▶ WHAT TO DO
All of the records below need to be copied exactly.

▶ SOURCE RECORDS
------------------------------------------------
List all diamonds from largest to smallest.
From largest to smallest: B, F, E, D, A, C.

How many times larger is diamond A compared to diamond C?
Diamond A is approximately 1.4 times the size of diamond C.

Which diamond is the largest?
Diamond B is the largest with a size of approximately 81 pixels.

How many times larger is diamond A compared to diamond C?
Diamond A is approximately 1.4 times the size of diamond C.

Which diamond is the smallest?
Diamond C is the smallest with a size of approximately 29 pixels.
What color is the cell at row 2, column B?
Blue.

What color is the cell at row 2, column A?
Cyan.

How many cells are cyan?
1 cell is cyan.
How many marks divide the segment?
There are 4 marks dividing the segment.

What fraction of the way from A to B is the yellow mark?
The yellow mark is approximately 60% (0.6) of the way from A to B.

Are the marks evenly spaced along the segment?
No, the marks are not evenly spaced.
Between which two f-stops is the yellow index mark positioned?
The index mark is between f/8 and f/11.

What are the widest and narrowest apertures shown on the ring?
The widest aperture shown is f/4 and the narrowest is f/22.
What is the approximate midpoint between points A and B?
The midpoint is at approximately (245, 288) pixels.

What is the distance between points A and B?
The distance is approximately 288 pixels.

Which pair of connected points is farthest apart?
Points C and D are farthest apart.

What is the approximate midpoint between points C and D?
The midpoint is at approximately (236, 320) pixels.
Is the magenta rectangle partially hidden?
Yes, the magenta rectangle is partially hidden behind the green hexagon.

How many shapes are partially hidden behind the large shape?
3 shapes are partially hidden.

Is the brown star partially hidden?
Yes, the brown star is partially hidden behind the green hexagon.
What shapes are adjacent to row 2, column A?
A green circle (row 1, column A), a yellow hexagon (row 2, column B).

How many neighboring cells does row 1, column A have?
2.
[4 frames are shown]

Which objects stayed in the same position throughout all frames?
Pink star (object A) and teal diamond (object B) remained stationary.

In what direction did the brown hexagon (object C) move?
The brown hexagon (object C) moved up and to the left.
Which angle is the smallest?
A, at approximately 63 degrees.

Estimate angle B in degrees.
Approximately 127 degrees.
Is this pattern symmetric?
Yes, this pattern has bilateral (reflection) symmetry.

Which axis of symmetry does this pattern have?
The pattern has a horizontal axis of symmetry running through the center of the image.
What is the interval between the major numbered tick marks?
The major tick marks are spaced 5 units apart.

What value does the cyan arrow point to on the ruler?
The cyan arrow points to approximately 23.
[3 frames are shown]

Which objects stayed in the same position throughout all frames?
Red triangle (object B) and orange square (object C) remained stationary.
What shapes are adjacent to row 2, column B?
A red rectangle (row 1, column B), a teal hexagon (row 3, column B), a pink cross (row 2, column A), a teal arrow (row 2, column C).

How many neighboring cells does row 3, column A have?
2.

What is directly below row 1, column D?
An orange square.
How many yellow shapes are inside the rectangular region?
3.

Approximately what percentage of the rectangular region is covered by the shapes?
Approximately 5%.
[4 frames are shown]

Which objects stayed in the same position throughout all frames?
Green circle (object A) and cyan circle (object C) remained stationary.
------------------------------------------------
▶ TASK ANSWER
List all diamonds from largest to smallest.
From largest to smallest: B, F, E, D, A, C.

How many times larger is diamond A compared to diamond C?
Diamond A is approximately 1.4 times the size of diamond C.

Which diamond is the largest?
Diamond B is the largest with a size of approximately 81 pixels.

How many times larger is diamond A compared to diamond C?
Diamond A is approximately 1.4 times the size of diamond C.

Which diamond is the smallest?
Diamond C is the smallest with a size of approximately 29 pixels.
What color is the cell at row 2, column B?
Blue.

What color is the cell at row 2, column A?
Cyan.

How many cells are cyan?
1 cell is cyan.
How many marks divide the segment?
There are 4 marks dividing the segment.

What fraction of the way from A to B is the yellow mark?
The yellow mark is approximately 60% (0.6) of the way from A to B.

Are the marks evenly spaced along the segment?
No, the marks are not evenly spaced.
Between which two f-stops is the yellow index mark positioned?
The index mark is between f/8 and f/11.

What are the widest and narrowest apertures shown on the ring?
The widest aperture shown is f/4 and the narrowest is f/22.
What is the approximate midpoint between points A and B?
The midpoint is at approximately (245, 288) pixels.

What is the distance between points A and B?
The distance is approximately 288 pixels.

Which pair of connected points is farthest apart?
Points C and D are farthest apart.

What is the approximate midpoint between points C and D?
The midpoint is at approximately (236, 320) pixels.
Is the magenta rectangle partially hidden?
Yes, the magenta rectangle is partially hidden behind the green hexagon.

How many shapes are partially hidden behind the large shape?
3 shapes are partially hidden.

Is the brown star partially hidden?
Yes, the brown star is partially hidden behind the green hexagon.
What shapes are adjacent to row 2, column A?
A green circle (row 1, column A), a yellow hexagon (row 2, column B).

How many neighboring cells does row 1, column A have?
2.
[4 frames are shown]

Which objects stayed in the same position throughout all frames?
Pink star (object A) and teal diamond (object B) remained stationary.

In what direction did the brown hexagon (object C) move?
The brown hexagon (object C) moved up and to the left.
Which angle is the smallest?
A, at approximately 63 degrees.

Estimate angle B in degrees.
Approximately 127 degrees.
Is this pattern symmetric?
Yes, this pattern has bilateral (reflection) symmetry.

Which axis of symmetry does this pattern have?
The pattern has a horizontal axis of symmetry running through the center of the image.
What is the interval between the major numbered tick marks?
The major tick marks are spaced 5 units apart.

What value does the cyan arrow point to on the ruler?
The cyan arrow points to approximately 23.
[3 frames are shown]

Which objects stayed in the same position throughout all frames?
Red triangle (object B) and orange square (object C) remained stationary.
What shapes are adjacent to row 2, column B?
A red rectangle (row 1, column B), a teal hexagon (row 3, column B), a pink cross (row 2, column A), a teal arrow (row 2, column C).

How many neighboring cells does row 3, column A have?
2.

What is directly below row 1, column D?
An orange square.
How many yellow shapes are inside the rectangular region?
3.

Approximately what percentage of the rectangular region is covered by the shapes?
Approximately 5%.
[4 frames are shown]

Which objects stayed in the same position throughout all frames?
Green circle (object A) and cyan circle (object C) remained stationary.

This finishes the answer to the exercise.